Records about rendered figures
begin

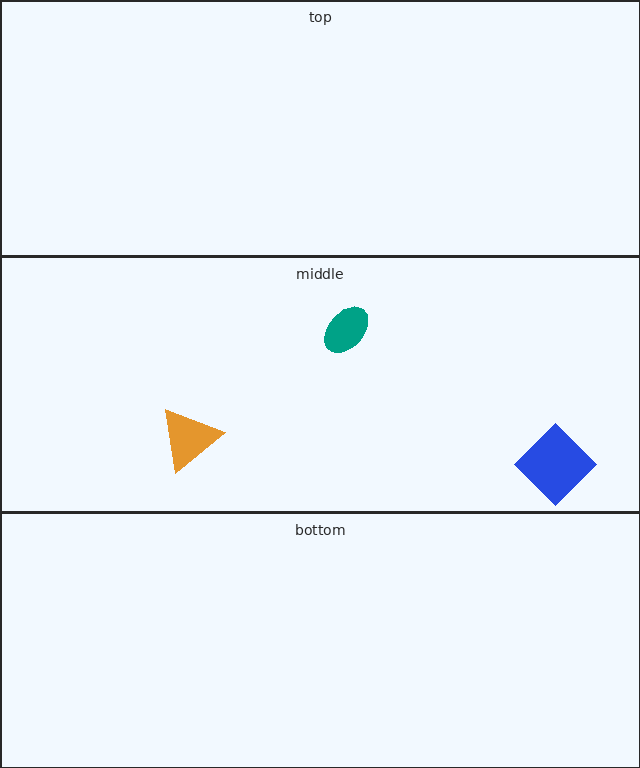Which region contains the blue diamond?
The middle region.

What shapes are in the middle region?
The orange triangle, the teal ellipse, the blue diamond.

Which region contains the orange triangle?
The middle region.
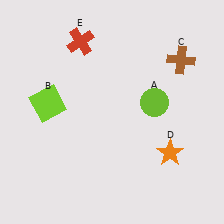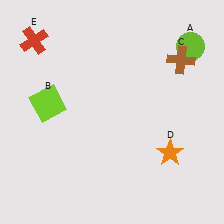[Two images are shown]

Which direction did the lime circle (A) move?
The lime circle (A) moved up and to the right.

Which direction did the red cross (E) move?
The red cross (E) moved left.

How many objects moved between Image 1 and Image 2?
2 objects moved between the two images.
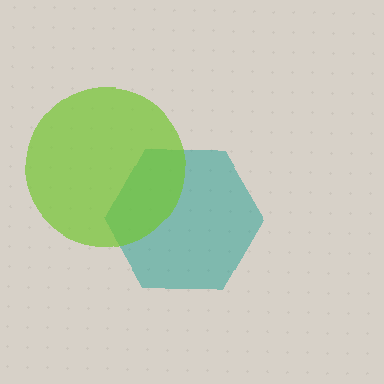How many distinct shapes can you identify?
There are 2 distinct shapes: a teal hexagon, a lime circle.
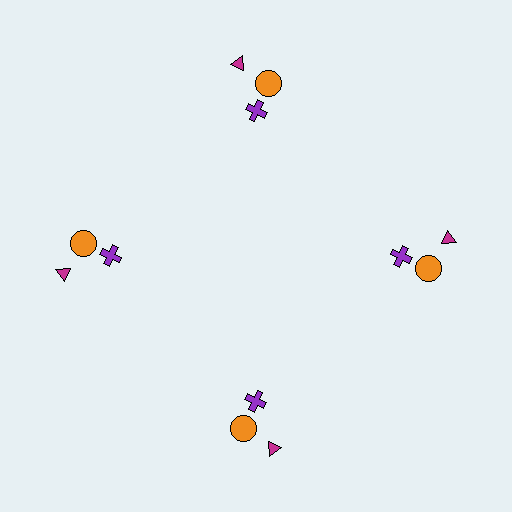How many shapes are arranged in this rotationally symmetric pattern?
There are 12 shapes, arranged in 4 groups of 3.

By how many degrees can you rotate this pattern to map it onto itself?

end

Copy the data word for word. Pictures do not go in the copy.

TASK ANSWER:
Which region contains the blue diamond?
The middle region.

What shapes are in the middle region?
The orange triangle, the teal ellipse, the blue diamond.

Which region contains the orange triangle?
The middle region.
[Two images are shown]

Which direction did the lime circle (A) move?
The lime circle (A) moved up and to the right.

Which direction did the red cross (E) move?
The red cross (E) moved left.

How many objects moved between Image 1 and Image 2?
2 objects moved between the two images.
How many distinct shapes can you identify?
There are 2 distinct shapes: a teal hexagon, a lime circle.
How many shapes are arranged in this rotationally symmetric pattern?
There are 12 shapes, arranged in 4 groups of 3.

By how many degrees can you rotate this pattern to map it onto itself?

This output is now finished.